» **TASK**
In the records below, find the line that contains "How many shapes are in this arrangement?" and the line that contains "How does the"; write out exactly those two lines and everything between them, without the pictures.

---------- STORED DATA ----------

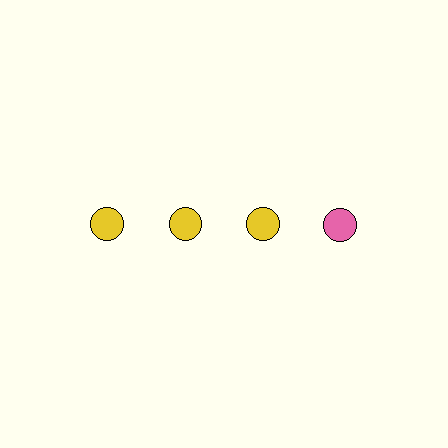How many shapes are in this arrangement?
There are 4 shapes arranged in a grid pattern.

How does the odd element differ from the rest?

----------
---------- STORED DATA ----------

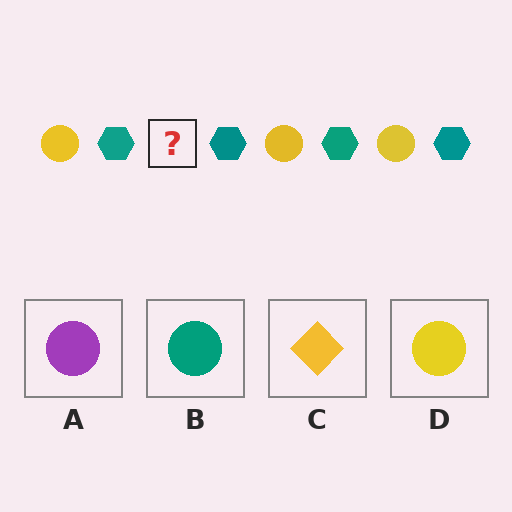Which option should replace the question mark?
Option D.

----------
---------- STORED DATA ----------

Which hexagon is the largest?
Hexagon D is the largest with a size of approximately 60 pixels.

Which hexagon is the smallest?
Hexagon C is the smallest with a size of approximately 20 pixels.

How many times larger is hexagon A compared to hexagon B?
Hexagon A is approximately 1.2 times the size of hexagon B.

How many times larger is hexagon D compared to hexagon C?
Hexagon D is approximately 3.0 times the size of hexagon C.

----------

» **RESULT BELOW**
How many shapes are in this arrangement?
There are 4 shapes arranged in a grid pattern.

How does the odd element differ from the rest?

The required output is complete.